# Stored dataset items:

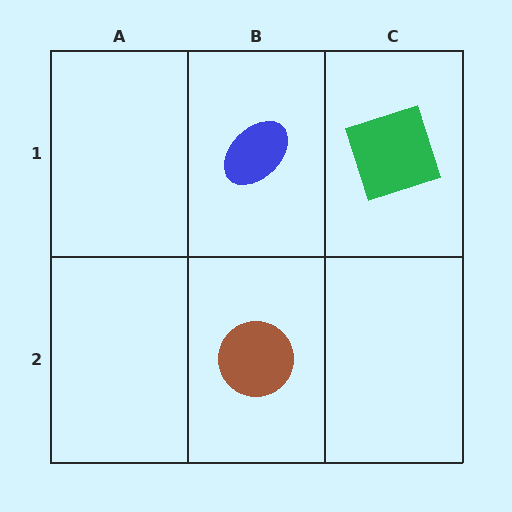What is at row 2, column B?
A brown circle.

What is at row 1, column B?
A blue ellipse.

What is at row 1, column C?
A green square.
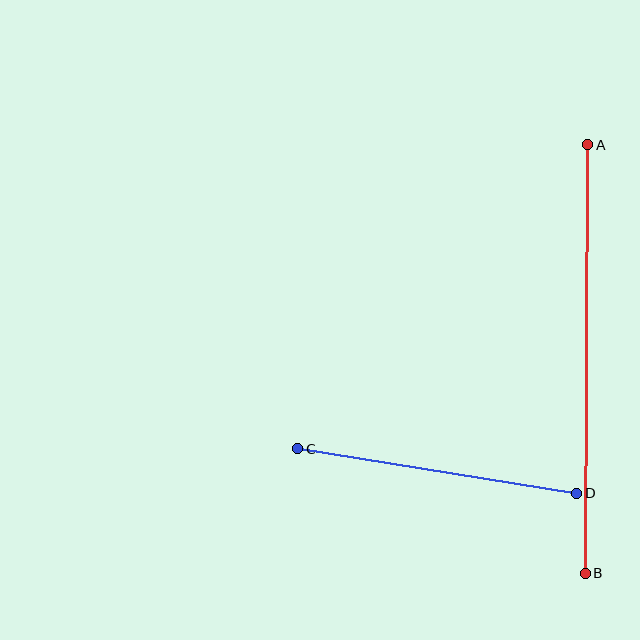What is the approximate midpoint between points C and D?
The midpoint is at approximately (437, 471) pixels.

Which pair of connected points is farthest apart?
Points A and B are farthest apart.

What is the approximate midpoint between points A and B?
The midpoint is at approximately (586, 359) pixels.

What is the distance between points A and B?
The distance is approximately 429 pixels.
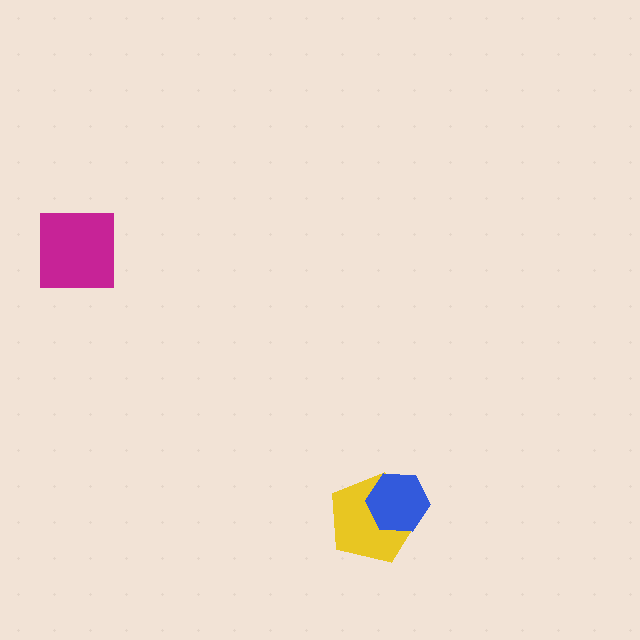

# TASK DETAILS:
Repeat the listing in full and exactly. Do not include any images.

# ANSWER TO THE TASK:
What is at row 2, column B?
A brown circle.

What is at row 1, column B?
A blue ellipse.

What is at row 1, column C?
A green square.
What is the approximate midpoint between points C and D?
The midpoint is at approximately (437, 471) pixels.

Which pair of connected points is farthest apart?
Points A and B are farthest apart.

What is the approximate midpoint between points A and B?
The midpoint is at approximately (586, 359) pixels.

What is the distance between points A and B?
The distance is approximately 429 pixels.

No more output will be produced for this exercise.